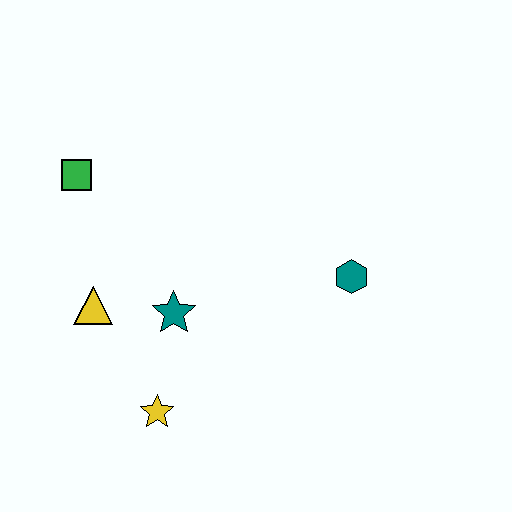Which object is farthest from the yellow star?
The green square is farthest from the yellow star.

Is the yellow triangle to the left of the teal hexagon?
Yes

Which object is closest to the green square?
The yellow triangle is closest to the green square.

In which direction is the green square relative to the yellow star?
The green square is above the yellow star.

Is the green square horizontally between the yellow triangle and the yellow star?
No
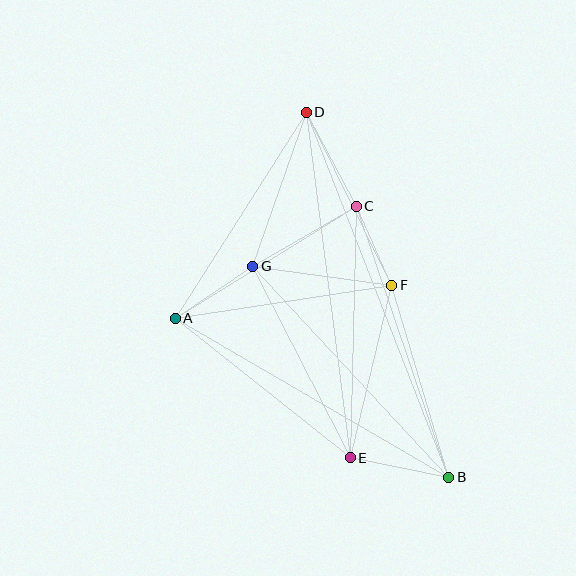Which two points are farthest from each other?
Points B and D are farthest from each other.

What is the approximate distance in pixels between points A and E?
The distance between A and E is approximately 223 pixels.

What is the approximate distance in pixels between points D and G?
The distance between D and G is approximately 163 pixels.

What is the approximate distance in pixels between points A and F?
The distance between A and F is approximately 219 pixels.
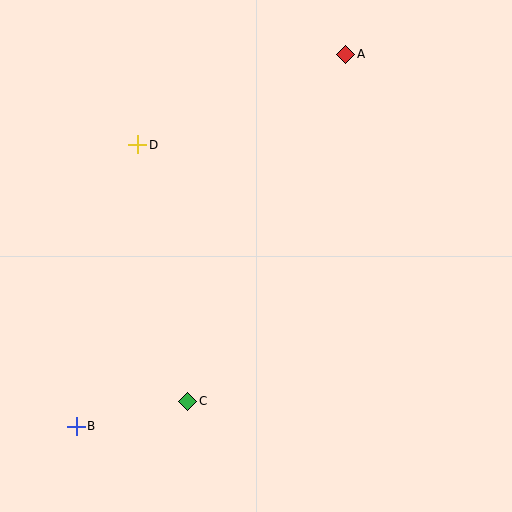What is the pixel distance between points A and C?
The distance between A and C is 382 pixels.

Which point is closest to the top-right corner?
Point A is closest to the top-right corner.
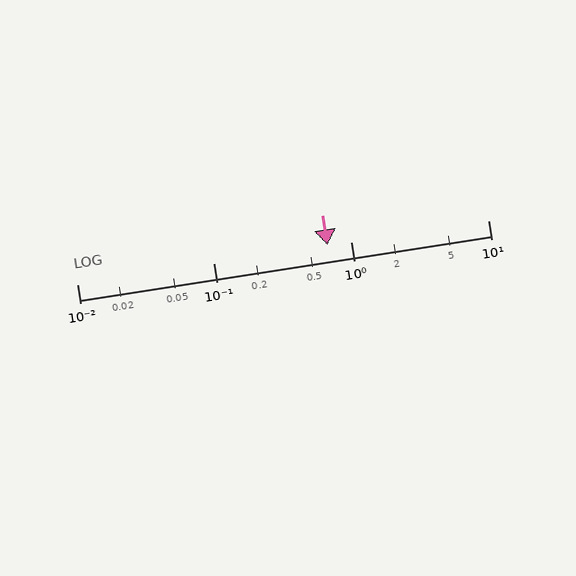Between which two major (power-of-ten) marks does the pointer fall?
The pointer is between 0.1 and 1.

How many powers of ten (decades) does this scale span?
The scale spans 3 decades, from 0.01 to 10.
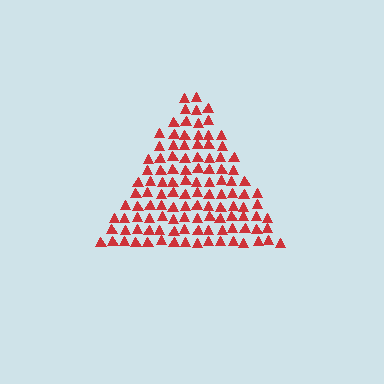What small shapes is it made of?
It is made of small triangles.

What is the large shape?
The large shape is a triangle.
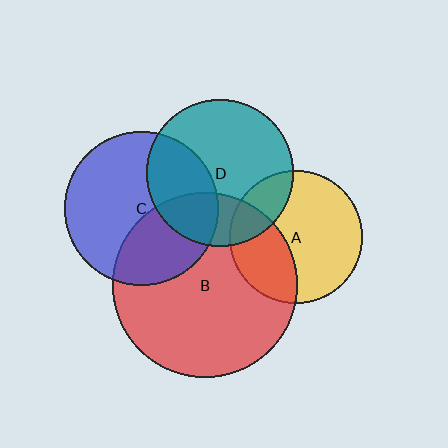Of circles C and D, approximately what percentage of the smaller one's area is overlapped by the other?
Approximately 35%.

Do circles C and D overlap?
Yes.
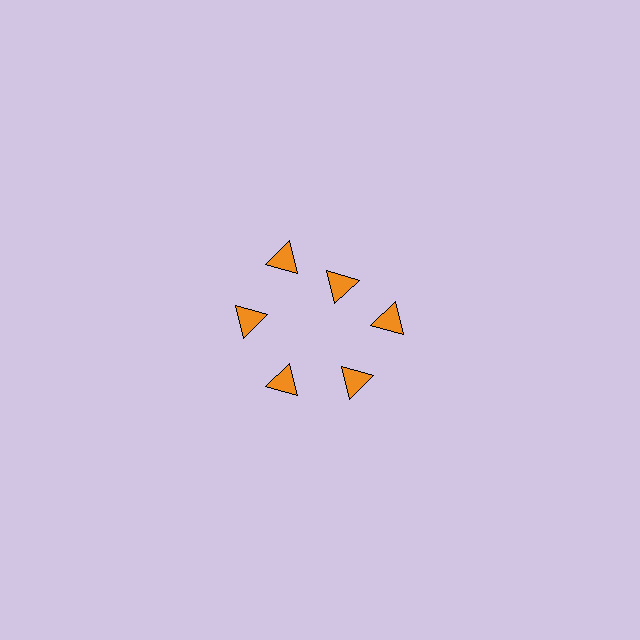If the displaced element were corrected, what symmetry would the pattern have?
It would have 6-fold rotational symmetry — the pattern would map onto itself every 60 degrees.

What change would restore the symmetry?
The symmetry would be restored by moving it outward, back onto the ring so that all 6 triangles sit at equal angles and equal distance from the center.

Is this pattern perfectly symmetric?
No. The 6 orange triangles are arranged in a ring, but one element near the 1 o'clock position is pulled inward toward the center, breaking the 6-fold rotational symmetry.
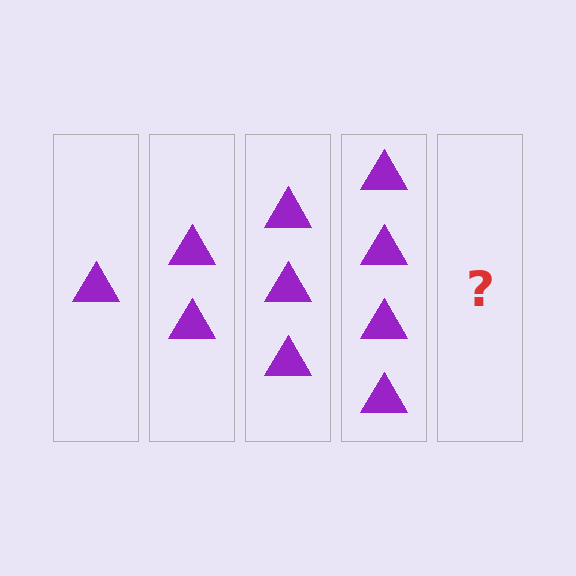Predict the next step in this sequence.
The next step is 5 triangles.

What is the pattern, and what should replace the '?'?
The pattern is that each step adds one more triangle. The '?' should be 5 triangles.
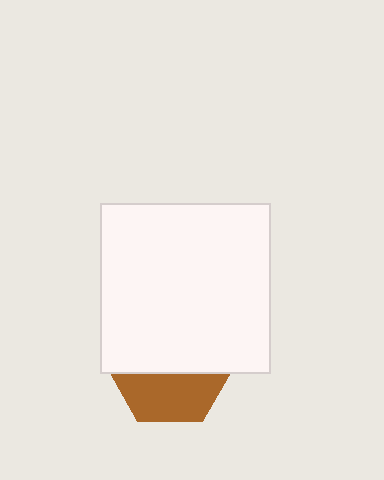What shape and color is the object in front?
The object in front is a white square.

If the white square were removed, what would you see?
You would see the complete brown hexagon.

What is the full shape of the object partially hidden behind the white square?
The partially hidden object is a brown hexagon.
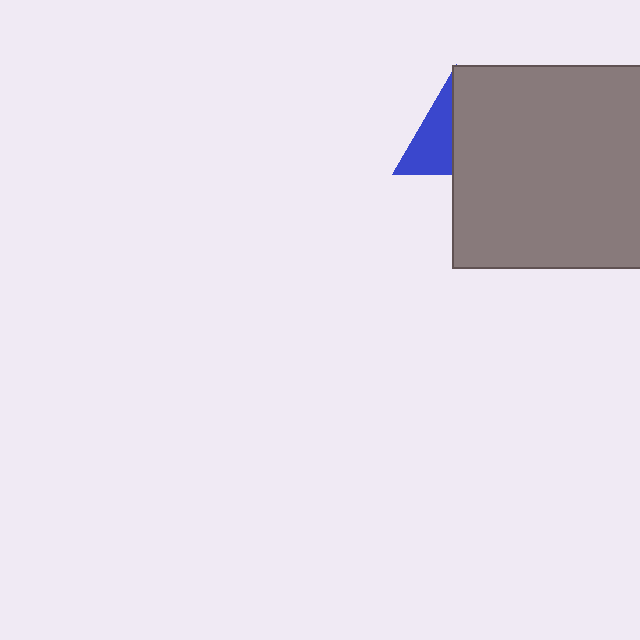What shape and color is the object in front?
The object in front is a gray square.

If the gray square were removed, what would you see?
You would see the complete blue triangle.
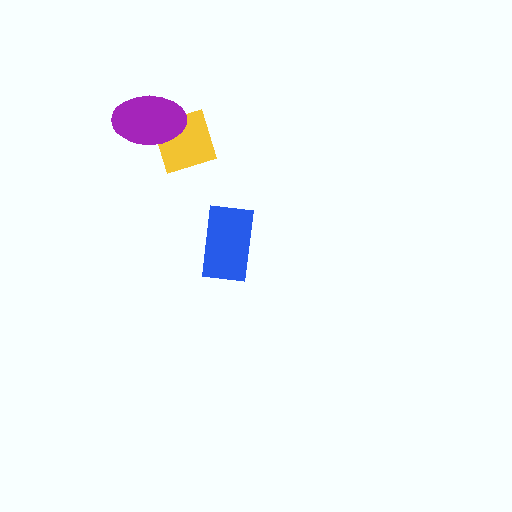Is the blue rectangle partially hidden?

◆ To do ◆
Repeat each entry exactly as it appears; skip any picture.

◆ The output ◆
Which object is farthest from the yellow star?
The green square is farthest from the yellow star.

Is the yellow triangle to the left of the teal hexagon?
Yes

Which object is closest to the green square?
The yellow triangle is closest to the green square.

In which direction is the green square relative to the yellow star?
The green square is above the yellow star.

Is the green square horizontally between the yellow triangle and the yellow star?
No
Which two points are farthest from each other?
Points B and D are farthest from each other.

What is the approximate distance in pixels between points A and E?
The distance between A and E is approximately 223 pixels.

What is the approximate distance in pixels between points D and G?
The distance between D and G is approximately 163 pixels.

What is the approximate distance in pixels between points A and F?
The distance between A and F is approximately 219 pixels.
What is the pixel distance between points A and C?
The distance between A and C is 382 pixels.

Which point is closest to the top-right corner?
Point A is closest to the top-right corner.
Between which two major (power-of-ten) marks does the pointer fall?
The pointer is between 0.1 and 1.

How many powers of ten (decades) does this scale span?
The scale spans 3 decades, from 0.01 to 10.
What small shapes is it made of?
It is made of small triangles.

What is the large shape?
The large shape is a triangle.
Of circles C and D, approximately what percentage of the smaller one's area is overlapped by the other?
Approximately 35%.

Do circles C and D overlap?
Yes.
If the displaced element were corrected, what symmetry would the pattern have?
It would have 6-fold rotational symmetry — the pattern would map onto itself every 60 degrees.

What change would restore the symmetry?
The symmetry would be restored by moving it outward, back onto the ring so that all 6 triangles sit at equal angles and equal distance from the center.

Is this pattern perfectly symmetric?
No. The 6 orange triangles are arranged in a ring, but one element near the 1 o'clock position is pulled inward toward the center, breaking the 6-fold rotational symmetry.
Predict the next step in this sequence.
The next step is 5 triangles.

What is the pattern, and what should replace the '?'?
The pattern is that each step adds one more triangle. The '?' should be 5 triangles.
What shape and color is the object in front?
The object in front is a white square.

If the white square were removed, what would you see?
You would see the complete brown hexagon.

What is the full shape of the object partially hidden behind the white square?
The partially hidden object is a brown hexagon.
What shape and color is the object in front?
The object in front is a gray square.

If the gray square were removed, what would you see?
You would see the complete blue triangle.
Is the blue rectangle partially hidden?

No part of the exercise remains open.